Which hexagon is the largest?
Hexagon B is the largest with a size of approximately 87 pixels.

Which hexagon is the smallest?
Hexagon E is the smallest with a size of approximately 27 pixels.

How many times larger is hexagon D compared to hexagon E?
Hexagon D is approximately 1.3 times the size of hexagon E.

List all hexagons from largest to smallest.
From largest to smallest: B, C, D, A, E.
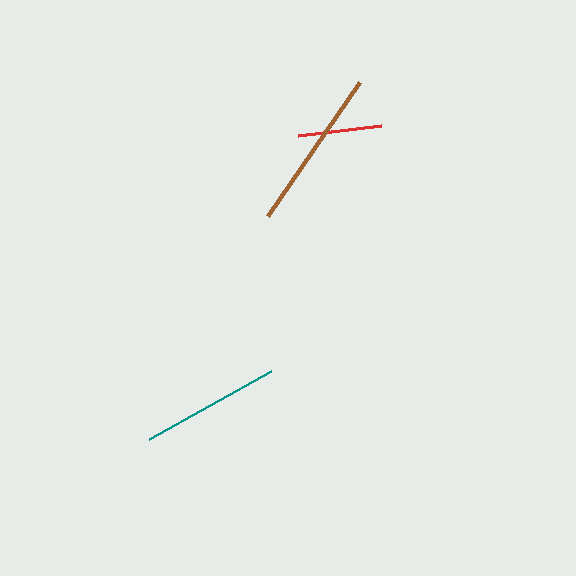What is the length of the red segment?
The red segment is approximately 84 pixels long.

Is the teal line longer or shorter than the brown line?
The brown line is longer than the teal line.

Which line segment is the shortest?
The red line is the shortest at approximately 84 pixels.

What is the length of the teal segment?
The teal segment is approximately 139 pixels long.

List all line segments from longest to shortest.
From longest to shortest: brown, teal, red.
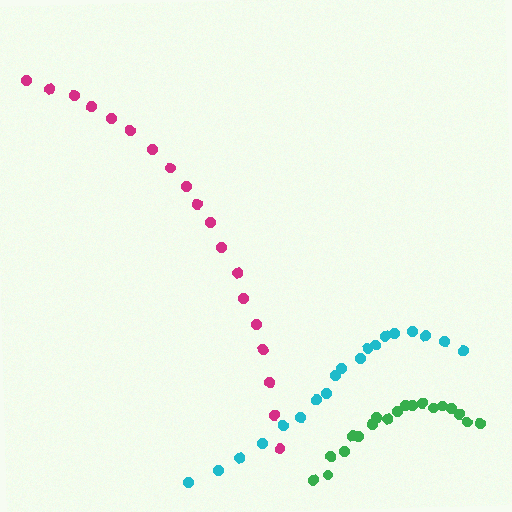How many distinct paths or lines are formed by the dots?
There are 3 distinct paths.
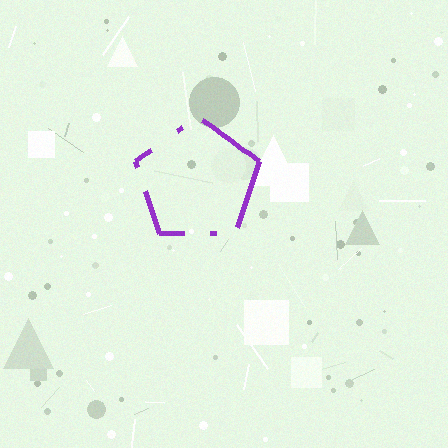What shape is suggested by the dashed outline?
The dashed outline suggests a pentagon.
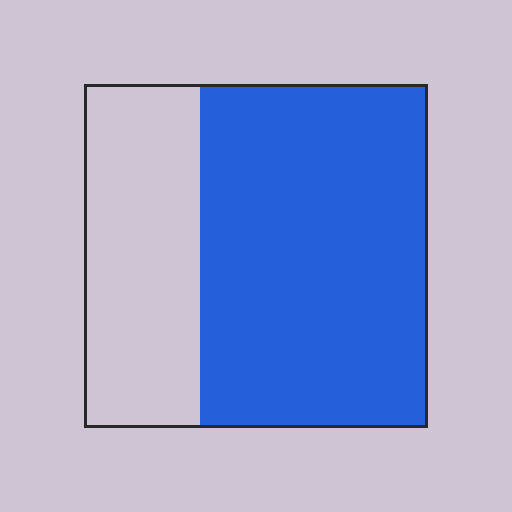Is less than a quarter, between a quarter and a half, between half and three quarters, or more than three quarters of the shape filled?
Between half and three quarters.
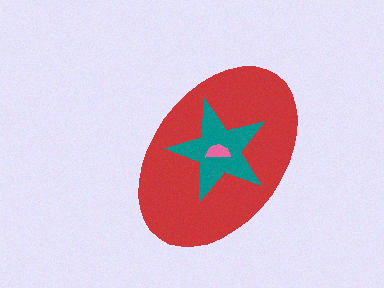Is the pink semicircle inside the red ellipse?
Yes.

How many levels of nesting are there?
3.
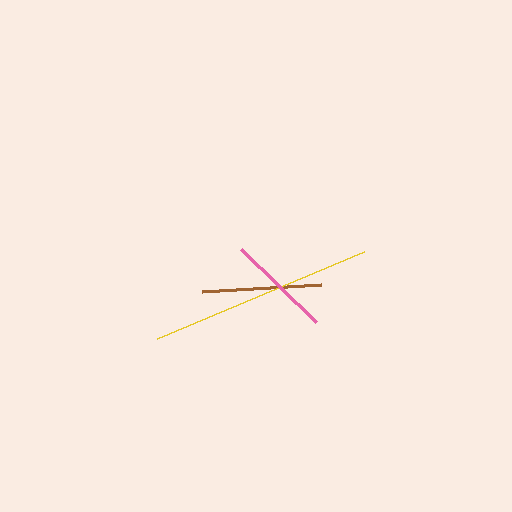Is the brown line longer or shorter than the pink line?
The brown line is longer than the pink line.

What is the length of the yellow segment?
The yellow segment is approximately 224 pixels long.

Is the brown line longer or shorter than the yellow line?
The yellow line is longer than the brown line.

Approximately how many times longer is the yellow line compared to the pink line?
The yellow line is approximately 2.1 times the length of the pink line.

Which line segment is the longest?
The yellow line is the longest at approximately 224 pixels.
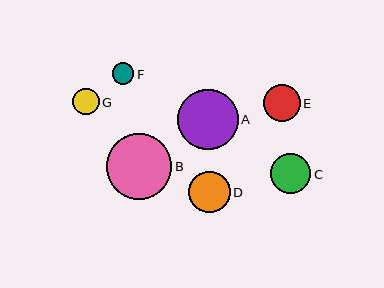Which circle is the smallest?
Circle F is the smallest with a size of approximately 22 pixels.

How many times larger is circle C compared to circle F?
Circle C is approximately 1.9 times the size of circle F.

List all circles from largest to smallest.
From largest to smallest: B, A, D, C, E, G, F.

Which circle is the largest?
Circle B is the largest with a size of approximately 65 pixels.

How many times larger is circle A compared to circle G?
Circle A is approximately 2.2 times the size of circle G.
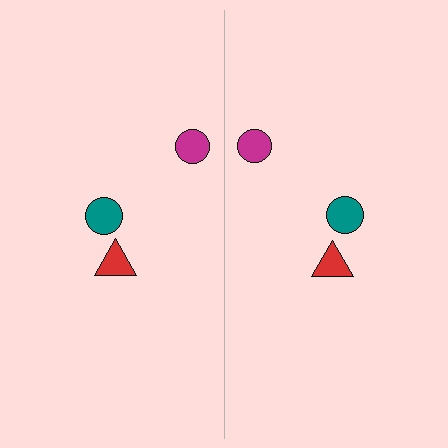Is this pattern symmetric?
Yes, this pattern has bilateral (reflection) symmetry.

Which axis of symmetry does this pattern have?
The pattern has a vertical axis of symmetry running through the center of the image.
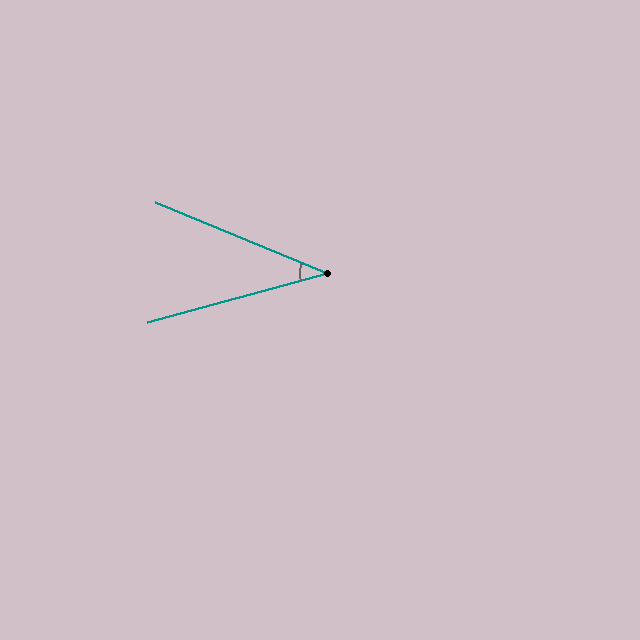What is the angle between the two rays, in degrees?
Approximately 38 degrees.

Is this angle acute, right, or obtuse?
It is acute.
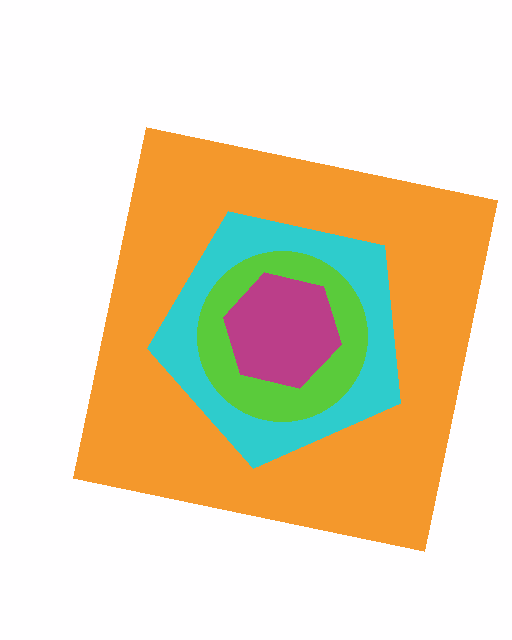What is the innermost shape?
The magenta hexagon.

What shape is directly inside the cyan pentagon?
The lime circle.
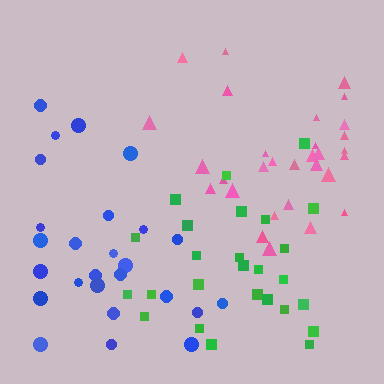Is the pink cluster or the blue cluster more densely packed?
Pink.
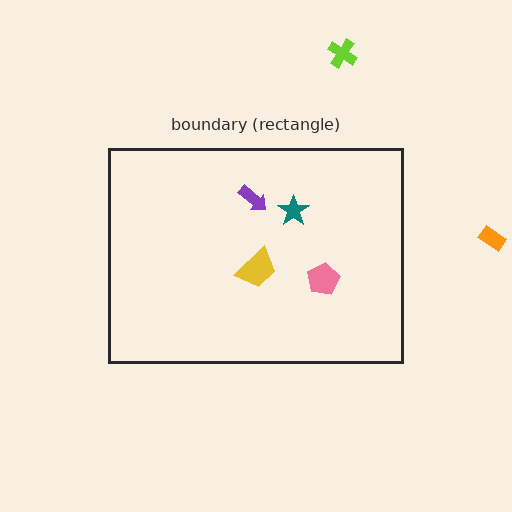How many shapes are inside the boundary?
4 inside, 2 outside.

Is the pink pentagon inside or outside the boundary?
Inside.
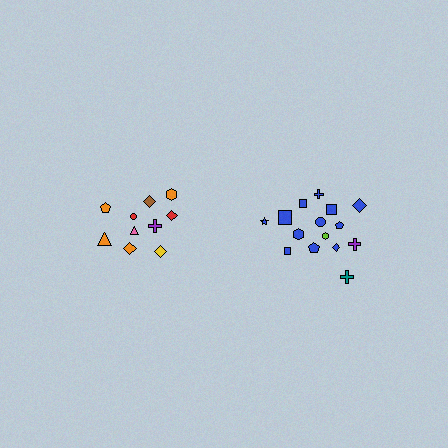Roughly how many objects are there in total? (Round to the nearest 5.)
Roughly 25 objects in total.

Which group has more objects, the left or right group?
The right group.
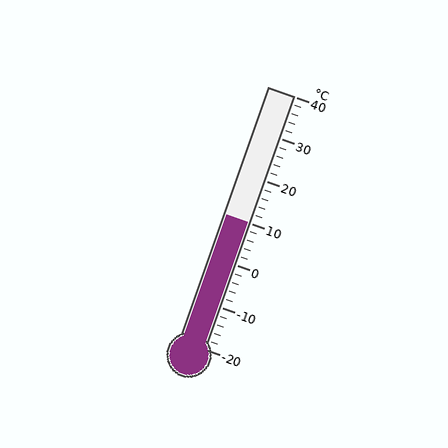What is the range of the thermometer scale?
The thermometer scale ranges from -20°C to 40°C.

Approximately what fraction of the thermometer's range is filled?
The thermometer is filled to approximately 50% of its range.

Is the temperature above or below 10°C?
The temperature is at 10°C.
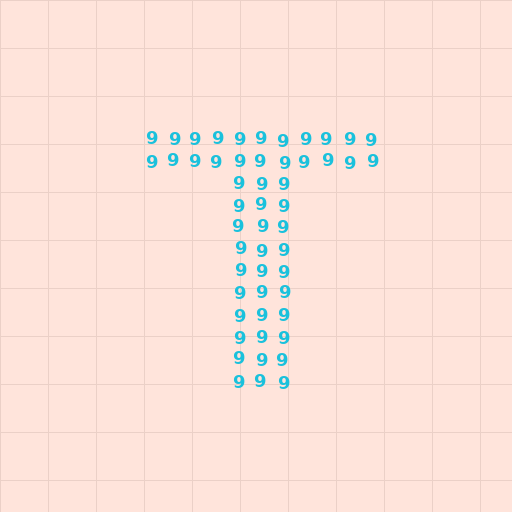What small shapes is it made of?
It is made of small digit 9's.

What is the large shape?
The large shape is the letter T.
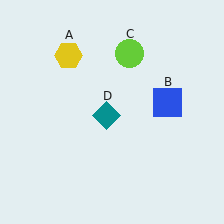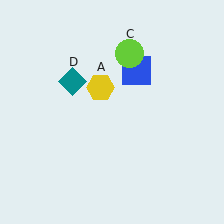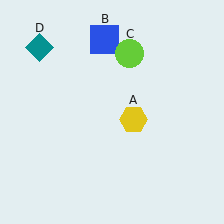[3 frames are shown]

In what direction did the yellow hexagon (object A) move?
The yellow hexagon (object A) moved down and to the right.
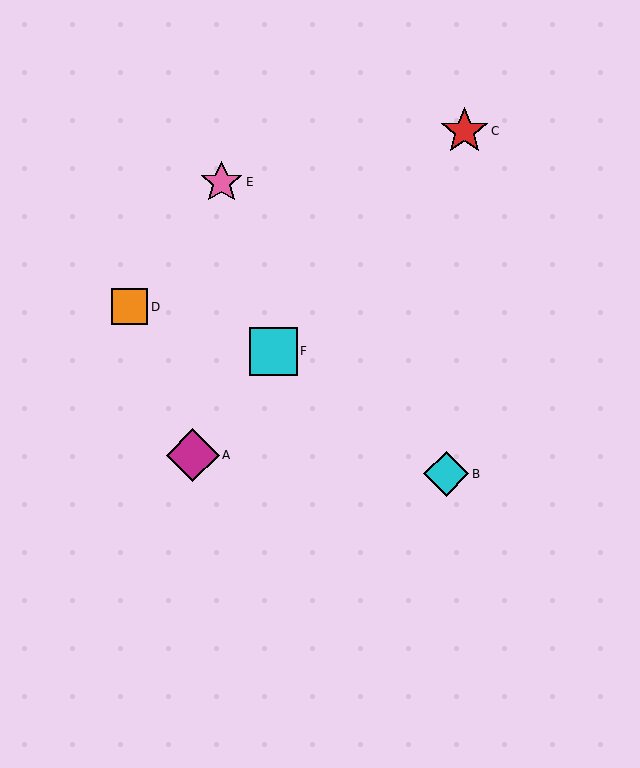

-- Brief --
Give an exact reproduction of every line, leaving out any picture.

-- Task result --
Which hexagon is the largest?
Hexagon B is the largest with a size of approximately 87 pixels.

Which hexagon is the smallest?
Hexagon E is the smallest with a size of approximately 27 pixels.

How many times larger is hexagon D compared to hexagon E?
Hexagon D is approximately 1.3 times the size of hexagon E.

List all hexagons from largest to smallest.
From largest to smallest: B, C, D, A, E.
What is the length of the red segment?
The red segment is approximately 84 pixels long.

Is the teal line longer or shorter than the brown line?
The brown line is longer than the teal line.

Which line segment is the shortest?
The red line is the shortest at approximately 84 pixels.

What is the length of the teal segment?
The teal segment is approximately 139 pixels long.

List all line segments from longest to shortest.
From longest to shortest: brown, teal, red.
How many distinct paths or lines are formed by the dots?
There are 3 distinct paths.
What shape is suggested by the dashed outline?
The dashed outline suggests a pentagon.
Is less than a quarter, between a quarter and a half, between half and three quarters, or more than three quarters of the shape filled?
Between half and three quarters.
Is the pink semicircle inside the red ellipse?
Yes.

How many levels of nesting are there?
3.
Is the brown line longer or shorter than the pink line?
The brown line is longer than the pink line.

What is the length of the yellow segment?
The yellow segment is approximately 224 pixels long.

Is the brown line longer or shorter than the yellow line?
The yellow line is longer than the brown line.

Approximately how many times longer is the yellow line compared to the pink line?
The yellow line is approximately 2.1 times the length of the pink line.

Which line segment is the longest?
The yellow line is the longest at approximately 224 pixels.
Which circle is the smallest?
Circle F is the smallest with a size of approximately 22 pixels.

How many times larger is circle C compared to circle F?
Circle C is approximately 1.9 times the size of circle F.

List all circles from largest to smallest.
From largest to smallest: B, A, D, C, E, G, F.

Which circle is the largest?
Circle B is the largest with a size of approximately 65 pixels.

How many times larger is circle A compared to circle G?
Circle A is approximately 2.2 times the size of circle G.
Is this pattern symmetric?
Yes, this pattern has bilateral (reflection) symmetry.

Which axis of symmetry does this pattern have?
The pattern has a vertical axis of symmetry running through the center of the image.
What is the angle between the two rays, in degrees?
Approximately 38 degrees.

Is this angle acute, right, or obtuse?
It is acute.
What is the innermost shape?
The magenta hexagon.

What shape is directly inside the cyan pentagon?
The lime circle.
Is the pink cluster or the blue cluster more densely packed?
Pink.
How many shapes are inside the boundary?
4 inside, 2 outside.

Is the pink pentagon inside or outside the boundary?
Inside.
Roughly how many objects are there in total? (Round to the nearest 5.)
Roughly 25 objects in total.

Which group has more objects, the left or right group?
The right group.
What is the range of the thermometer scale?
The thermometer scale ranges from -20°C to 40°C.

Approximately what fraction of the thermometer's range is filled?
The thermometer is filled to approximately 50% of its range.

Is the temperature above or below 10°C?
The temperature is at 10°C.
What small shapes is it made of?
It is made of small digit 9's.

What is the large shape?
The large shape is the letter T.
[3 frames are shown]

In what direction did the yellow hexagon (object A) move?
The yellow hexagon (object A) moved down and to the right.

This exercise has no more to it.